*Written exercise*.
Write each record again exactly as it stands.

*Record excerpts*.
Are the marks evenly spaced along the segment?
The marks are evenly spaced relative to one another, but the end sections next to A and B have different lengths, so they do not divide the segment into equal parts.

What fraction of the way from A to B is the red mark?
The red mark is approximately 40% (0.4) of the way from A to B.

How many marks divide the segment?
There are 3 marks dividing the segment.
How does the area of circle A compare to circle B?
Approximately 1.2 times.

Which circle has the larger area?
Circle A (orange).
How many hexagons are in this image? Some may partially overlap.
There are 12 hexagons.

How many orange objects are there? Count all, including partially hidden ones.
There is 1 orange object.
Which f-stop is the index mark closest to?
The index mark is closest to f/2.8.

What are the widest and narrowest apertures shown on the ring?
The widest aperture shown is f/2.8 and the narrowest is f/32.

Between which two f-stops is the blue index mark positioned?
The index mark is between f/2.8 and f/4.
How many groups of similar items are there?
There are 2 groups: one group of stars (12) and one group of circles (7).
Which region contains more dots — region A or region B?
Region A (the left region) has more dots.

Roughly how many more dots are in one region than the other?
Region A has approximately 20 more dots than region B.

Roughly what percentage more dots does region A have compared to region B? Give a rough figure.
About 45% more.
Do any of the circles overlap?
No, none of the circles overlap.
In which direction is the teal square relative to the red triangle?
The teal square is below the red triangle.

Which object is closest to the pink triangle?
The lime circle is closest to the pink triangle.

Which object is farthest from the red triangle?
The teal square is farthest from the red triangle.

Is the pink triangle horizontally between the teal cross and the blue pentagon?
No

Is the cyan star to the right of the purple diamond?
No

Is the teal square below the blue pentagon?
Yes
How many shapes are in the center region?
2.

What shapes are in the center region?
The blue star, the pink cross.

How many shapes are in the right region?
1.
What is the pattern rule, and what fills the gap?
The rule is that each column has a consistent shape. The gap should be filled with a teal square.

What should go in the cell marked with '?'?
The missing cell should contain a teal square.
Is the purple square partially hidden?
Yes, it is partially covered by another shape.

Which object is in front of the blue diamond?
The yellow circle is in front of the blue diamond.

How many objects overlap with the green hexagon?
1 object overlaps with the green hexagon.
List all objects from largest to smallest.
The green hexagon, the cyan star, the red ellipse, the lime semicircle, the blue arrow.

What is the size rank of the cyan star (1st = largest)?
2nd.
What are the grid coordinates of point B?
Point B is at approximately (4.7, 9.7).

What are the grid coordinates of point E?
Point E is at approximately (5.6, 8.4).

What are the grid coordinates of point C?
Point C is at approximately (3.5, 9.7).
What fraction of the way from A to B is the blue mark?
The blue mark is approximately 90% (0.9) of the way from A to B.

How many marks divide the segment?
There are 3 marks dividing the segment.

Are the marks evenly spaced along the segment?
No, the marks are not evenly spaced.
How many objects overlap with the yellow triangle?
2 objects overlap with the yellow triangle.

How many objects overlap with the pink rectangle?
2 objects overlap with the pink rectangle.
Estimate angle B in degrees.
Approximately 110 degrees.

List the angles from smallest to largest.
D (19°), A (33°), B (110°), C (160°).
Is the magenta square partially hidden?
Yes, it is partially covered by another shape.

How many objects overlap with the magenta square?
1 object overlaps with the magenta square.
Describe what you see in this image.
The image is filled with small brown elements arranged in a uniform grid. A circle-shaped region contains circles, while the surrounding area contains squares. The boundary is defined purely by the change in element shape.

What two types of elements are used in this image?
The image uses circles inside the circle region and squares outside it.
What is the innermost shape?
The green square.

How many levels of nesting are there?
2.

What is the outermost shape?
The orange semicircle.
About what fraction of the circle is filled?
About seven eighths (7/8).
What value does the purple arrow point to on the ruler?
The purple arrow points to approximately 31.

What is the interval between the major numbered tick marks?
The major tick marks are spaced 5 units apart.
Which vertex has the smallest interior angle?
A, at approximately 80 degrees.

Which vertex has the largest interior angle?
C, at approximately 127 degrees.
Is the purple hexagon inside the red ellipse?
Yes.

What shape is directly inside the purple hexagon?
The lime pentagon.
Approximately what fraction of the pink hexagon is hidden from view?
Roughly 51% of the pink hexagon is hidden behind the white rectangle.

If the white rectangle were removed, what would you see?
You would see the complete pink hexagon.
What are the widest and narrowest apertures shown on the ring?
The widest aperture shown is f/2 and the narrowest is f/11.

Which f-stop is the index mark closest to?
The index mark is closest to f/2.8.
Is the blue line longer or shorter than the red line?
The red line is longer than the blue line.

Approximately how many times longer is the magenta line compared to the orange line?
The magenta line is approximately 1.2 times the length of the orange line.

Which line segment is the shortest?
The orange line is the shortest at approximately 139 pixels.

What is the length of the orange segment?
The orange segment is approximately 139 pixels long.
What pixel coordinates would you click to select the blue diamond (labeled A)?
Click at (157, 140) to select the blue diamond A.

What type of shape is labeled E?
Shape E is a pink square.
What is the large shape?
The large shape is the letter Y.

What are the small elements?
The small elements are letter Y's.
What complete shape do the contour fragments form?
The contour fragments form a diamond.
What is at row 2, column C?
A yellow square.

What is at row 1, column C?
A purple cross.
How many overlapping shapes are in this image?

*Solution*.
Are the marks evenly spaced along the segment?
The marks are evenly spaced relative to one another, but the end sections next to A and B have different lengths, so they do not divide the segment into equal parts.

What fraction of the way from A to B is the red mark?
The red mark is approximately 40% (0.4) of the way from A to B.

How many marks divide the segment?
There are 3 marks dividing the segment.
How does the area of circle A compare to circle B?
Approximately 1.2 times.

Which circle has the larger area?
Circle A (orange).
How many hexagons are in this image? Some may partially overlap.
There are 12 hexagons.

How many orange objects are there? Count all, including partially hidden ones.
There is 1 orange object.
Which f-stop is the index mark closest to?
The index mark is closest to f/2.8.

What are the widest and narrowest apertures shown on the ring?
The widest aperture shown is f/2.8 and the narrowest is f/32.

Between which two f-stops is the blue index mark positioned?
The index mark is between f/2.8 and f/4.
How many groups of similar items are there?
There are 2 groups: one group of stars (12) and one group of circles (7).
Which region contains more dots — region A or region B?
Region A (the left region) has more dots.

Roughly how many more dots are in one region than the other?
Region A has approximately 20 more dots than region B.

Roughly what percentage more dots does region A have compared to region B? Give a rough figure.
About 45% more.
Do any of the circles overlap?
No, none of the circles overlap.
In which direction is the teal square relative to the red triangle?
The teal square is below the red triangle.

Which object is closest to the pink triangle?
The lime circle is closest to the pink triangle.

Which object is farthest from the red triangle?
The teal square is farthest from the red triangle.

Is the pink triangle horizontally between the teal cross and the blue pentagon?
No

Is the cyan star to the right of the purple diamond?
No

Is the teal square below the blue pentagon?
Yes
How many shapes are in the center region?
2.

What shapes are in the center region?
The blue star, the pink cross.

How many shapes are in the right region?
1.
What is the pattern rule, and what fills the gap?
The rule is that each column has a consistent shape. The gap should be filled with a teal square.

What should go in the cell marked with '?'?
The missing cell should contain a teal square.
Is the purple square partially hidden?
Yes, it is partially covered by another shape.

Which object is in front of the blue diamond?
The yellow circle is in front of the blue diamond.

How many objects overlap with the green hexagon?
1 object overlaps with the green hexagon.
List all objects from largest to smallest.
The green hexagon, the cyan star, the red ellipse, the lime semicircle, the blue arrow.

What is the size rank of the cyan star (1st = largest)?
2nd.
What are the grid coordinates of point B?
Point B is at approximately (4.7, 9.7).

What are the grid coordinates of point E?
Point E is at approximately (5.6, 8.4).

What are the grid coordinates of point C?
Point C is at approximately (3.5, 9.7).
What fraction of the way from A to B is the blue mark?
The blue mark is approximately 90% (0.9) of the way from A to B.

How many marks divide the segment?
There are 3 marks dividing the segment.

Are the marks evenly spaced along the segment?
No, the marks are not evenly spaced.
How many objects overlap with the yellow triangle?
2 objects overlap with the yellow triangle.

How many objects overlap with the pink rectangle?
2 objects overlap with the pink rectangle.
Estimate angle B in degrees.
Approximately 110 degrees.

List the angles from smallest to largest.
D (19°), A (33°), B (110°), C (160°).
Is the magenta square partially hidden?
Yes, it is partially covered by another shape.

How many objects overlap with the magenta square?
1 object overlaps with the magenta square.
Describe what you see in this image.
The image is filled with small brown elements arranged in a uniform grid. A circle-shaped region contains circles, while the surrounding area contains squares. The boundary is defined purely by the change in element shape.

What two types of elements are used in this image?
The image uses circles inside the circle region and squares outside it.
What is the innermost shape?
The green square.

How many levels of nesting are there?
2.

What is the outermost shape?
The orange semicircle.
About what fraction of the circle is filled?
About seven eighths (7/8).
What value does the purple arrow point to on the ruler?
The purple arrow points to approximately 31.

What is the interval between the major numbered tick marks?
The major tick marks are spaced 5 units apart.
Which vertex has the smallest interior angle?
A, at approximately 80 degrees.

Which vertex has the largest interior angle?
C, at approximately 127 degrees.
Is the purple hexagon inside the red ellipse?
Yes.

What shape is directly inside the purple hexagon?
The lime pentagon.
Approximately what fraction of the pink hexagon is hidden from view?
Roughly 51% of the pink hexagon is hidden behind the white rectangle.

If the white rectangle were removed, what would you see?
You would see the complete pink hexagon.
What are the widest and narrowest apertures shown on the ring?
The widest aperture shown is f/2 and the narrowest is f/11.

Which f-stop is the index mark closest to?
The index mark is closest to f/2.8.
Is the blue line longer or shorter than the red line?
The red line is longer than the blue line.

Approximately how many times longer is the magenta line compared to the orange line?
The magenta line is approximately 1.2 times the length of the orange line.

Which line segment is the shortest?
The orange line is the shortest at approximately 139 pixels.

What is the length of the orange segment?
The orange segment is approximately 139 pixels long.
What pixel coordinates would you click to select the blue diamond (labeled A)?
Click at (157, 140) to select the blue diamond A.

What type of shape is labeled E?
Shape E is a pink square.
What is the large shape?
The large shape is the letter Y.

What are the small elements?
The small elements are letter Y's.
What complete shape do the contour fragments form?
The contour fragments form a diamond.
What is at row 2, column C?
A yellow square.

What is at row 1, column C?
A purple cross.
How many overlapping shapes are in this image?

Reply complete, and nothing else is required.